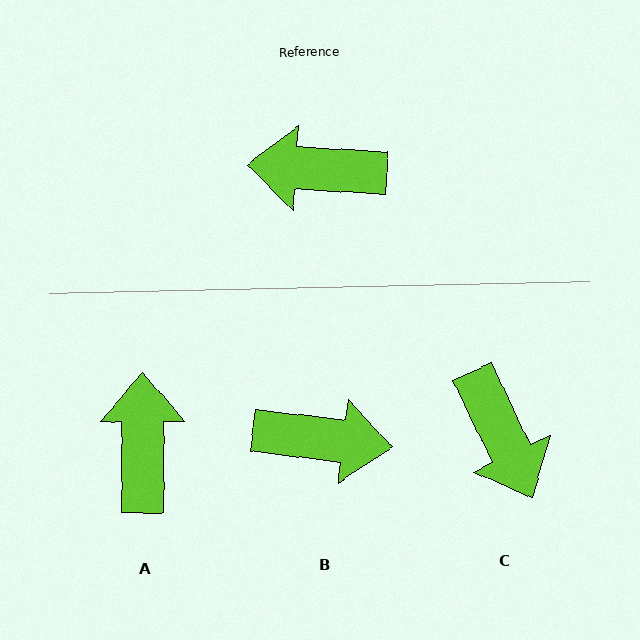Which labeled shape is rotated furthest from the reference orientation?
B, about 177 degrees away.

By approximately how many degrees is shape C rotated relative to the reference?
Approximately 119 degrees counter-clockwise.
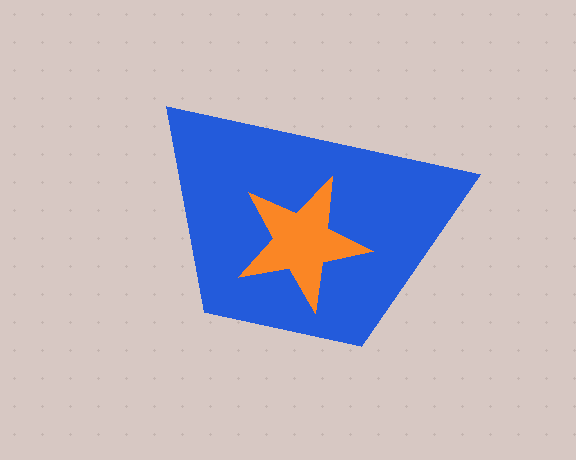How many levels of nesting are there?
2.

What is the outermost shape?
The blue trapezoid.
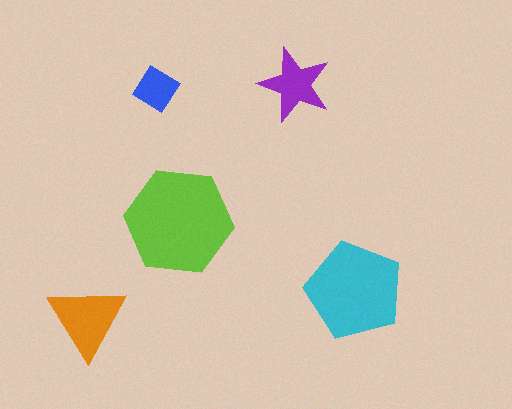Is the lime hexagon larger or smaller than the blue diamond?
Larger.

**Written task:**
Repeat every record precisely. Any picture among them stays out of the copy.

**The result:**
Which labeled shape is rotated furthest from the reference orientation?
B, about 177 degrees away.

By approximately how many degrees is shape C rotated relative to the reference?
Approximately 119 degrees counter-clockwise.
How many levels of nesting are there?
2.

What is the outermost shape?
The blue trapezoid.
Is the lime hexagon larger or smaller than the blue diamond?
Larger.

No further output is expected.